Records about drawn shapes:
# # #
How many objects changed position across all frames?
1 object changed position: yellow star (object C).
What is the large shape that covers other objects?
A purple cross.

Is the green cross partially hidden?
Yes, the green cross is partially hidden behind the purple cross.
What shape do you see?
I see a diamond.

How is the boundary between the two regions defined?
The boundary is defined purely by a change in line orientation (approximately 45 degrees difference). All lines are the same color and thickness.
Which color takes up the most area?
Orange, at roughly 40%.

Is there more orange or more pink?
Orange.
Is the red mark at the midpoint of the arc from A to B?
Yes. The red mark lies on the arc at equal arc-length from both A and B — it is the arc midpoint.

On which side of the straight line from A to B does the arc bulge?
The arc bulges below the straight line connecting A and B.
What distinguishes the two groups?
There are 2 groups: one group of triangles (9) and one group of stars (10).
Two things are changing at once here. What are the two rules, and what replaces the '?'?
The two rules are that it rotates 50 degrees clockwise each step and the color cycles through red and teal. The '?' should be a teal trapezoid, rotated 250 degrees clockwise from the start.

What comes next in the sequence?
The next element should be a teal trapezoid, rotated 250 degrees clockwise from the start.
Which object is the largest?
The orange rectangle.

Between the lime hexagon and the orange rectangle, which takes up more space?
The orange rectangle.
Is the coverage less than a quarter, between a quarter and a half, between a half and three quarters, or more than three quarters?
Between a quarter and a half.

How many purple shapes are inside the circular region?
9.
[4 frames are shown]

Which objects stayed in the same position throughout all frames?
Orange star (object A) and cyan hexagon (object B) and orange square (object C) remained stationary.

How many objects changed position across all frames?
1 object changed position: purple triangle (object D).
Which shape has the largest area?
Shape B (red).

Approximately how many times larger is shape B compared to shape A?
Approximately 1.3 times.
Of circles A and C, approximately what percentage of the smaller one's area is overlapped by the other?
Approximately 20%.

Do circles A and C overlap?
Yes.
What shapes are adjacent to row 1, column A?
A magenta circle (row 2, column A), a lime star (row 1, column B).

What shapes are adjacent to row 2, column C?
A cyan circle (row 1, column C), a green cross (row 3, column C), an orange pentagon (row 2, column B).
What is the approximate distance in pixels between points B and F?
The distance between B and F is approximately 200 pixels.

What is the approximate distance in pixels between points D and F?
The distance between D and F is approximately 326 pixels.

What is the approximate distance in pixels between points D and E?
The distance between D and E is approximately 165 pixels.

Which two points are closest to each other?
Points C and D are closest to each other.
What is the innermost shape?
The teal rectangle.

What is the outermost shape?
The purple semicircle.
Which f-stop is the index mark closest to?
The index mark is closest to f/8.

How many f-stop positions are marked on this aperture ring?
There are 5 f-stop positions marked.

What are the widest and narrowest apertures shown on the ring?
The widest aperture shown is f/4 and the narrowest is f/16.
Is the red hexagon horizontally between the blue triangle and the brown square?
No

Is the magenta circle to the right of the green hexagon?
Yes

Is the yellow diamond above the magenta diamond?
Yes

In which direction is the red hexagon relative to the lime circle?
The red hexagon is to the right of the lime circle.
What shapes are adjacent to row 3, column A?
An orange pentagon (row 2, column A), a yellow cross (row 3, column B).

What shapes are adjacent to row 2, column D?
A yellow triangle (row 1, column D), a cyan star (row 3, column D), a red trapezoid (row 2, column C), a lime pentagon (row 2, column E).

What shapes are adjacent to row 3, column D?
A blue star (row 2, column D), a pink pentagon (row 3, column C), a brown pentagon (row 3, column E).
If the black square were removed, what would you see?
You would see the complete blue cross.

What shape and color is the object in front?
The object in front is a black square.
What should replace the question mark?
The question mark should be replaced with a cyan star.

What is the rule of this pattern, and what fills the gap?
# # #
OBJECTIVE - From the data above, extract every line in its exact form.

SOLUTION BELOW -
How many objects changed position across all frames?
1 object changed position: yellow star (object C).
What is the large shape that covers other objects?
A purple cross.

Is the green cross partially hidden?
Yes, the green cross is partially hidden behind the purple cross.
What shape do you see?
I see a diamond.

How is the boundary between the two regions defined?
The boundary is defined purely by a change in line orientation (approximately 45 degrees difference). All lines are the same color and thickness.
Which color takes up the most area?
Orange, at roughly 40%.

Is there more orange or more pink?
Orange.
Is the red mark at the midpoint of the arc from A to B?
Yes. The red mark lies on the arc at equal arc-length from both A and B — it is the arc midpoint.

On which side of the straight line from A to B does the arc bulge?
The arc bulges below the straight line connecting A and B.
What distinguishes the two groups?
There are 2 groups: one group of triangles (9) and one group of stars (10).
Two things are changing at once here. What are the two rules, and what replaces the '?'?
The two rules are that it rotates 50 degrees clockwise each step and the color cycles through red and teal. The '?' should be a teal trapezoid, rotated 250 degrees clockwise from the start.

What comes next in the sequence?
The next element should be a teal trapezoid, rotated 250 degrees clockwise from the start.
Which object is the largest?
The orange rectangle.

Between the lime hexagon and the orange rectangle, which takes up more space?
The orange rectangle.
Is the coverage less than a quarter, between a quarter and a half, between a half and three quarters, or more than three quarters?
Between a quarter and a half.

How many purple shapes are inside the circular region?
9.
[4 frames are shown]

Which objects stayed in the same position throughout all frames?
Orange star (object A) and cyan hexagon (object B) and orange square (object C) remained stationary.

How many objects changed position across all frames?
1 object changed position: purple triangle (object D).
Which shape has the largest area?
Shape B (red).

Approximately how many times larger is shape B compared to shape A?
Approximately 1.3 times.
Of circles A and C, approximately what percentage of the smaller one's area is overlapped by the other?
Approximately 20%.

Do circles A and C overlap?
Yes.
What shapes are adjacent to row 1, column A?
A magenta circle (row 2, column A), a lime star (row 1, column B).

What shapes are adjacent to row 2, column C?
A cyan circle (row 1, column C), a green cross (row 3, column C), an orange pentagon (row 2, column B).
What is the approximate distance in pixels between points B and F?
The distance between B and F is approximately 200 pixels.

What is the approximate distance in pixels between points D and F?
The distance between D and F is approximately 326 pixels.

What is the approximate distance in pixels between points D and E?
The distance between D and E is approximately 165 pixels.

Which two points are closest to each other?
Points C and D are closest to each other.
What is the innermost shape?
The teal rectangle.

What is the outermost shape?
The purple semicircle.
Which f-stop is the index mark closest to?
The index mark is closest to f/8.

How many f-stop positions are marked on this aperture ring?
There are 5 f-stop positions marked.

What are the widest and narrowest apertures shown on the ring?
The widest aperture shown is f/4 and the narrowest is f/16.
Is the red hexagon horizontally between the blue triangle and the brown square?
No

Is the magenta circle to the right of the green hexagon?
Yes

Is the yellow diamond above the magenta diamond?
Yes

In which direction is the red hexagon relative to the lime circle?
The red hexagon is to the right of the lime circle.
What shapes are adjacent to row 3, column A?
An orange pentagon (row 2, column A), a yellow cross (row 3, column B).

What shapes are adjacent to row 2, column D?
A yellow triangle (row 1, column D), a cyan star (row 3, column D), a red trapezoid (row 2, column C), a lime pentagon (row 2, column E).

What shapes are adjacent to row 3, column D?
A blue star (row 2, column D), a pink pentagon (row 3, column C), a brown pentagon (row 3, column E).
If the black square were removed, what would you see?
You would see the complete blue cross.

What shape and color is the object in front?
The object in front is a black square.
What should replace the question mark?
The question mark should be replaced with a cyan star.

What is the rule of this pattern, and what fills the gap?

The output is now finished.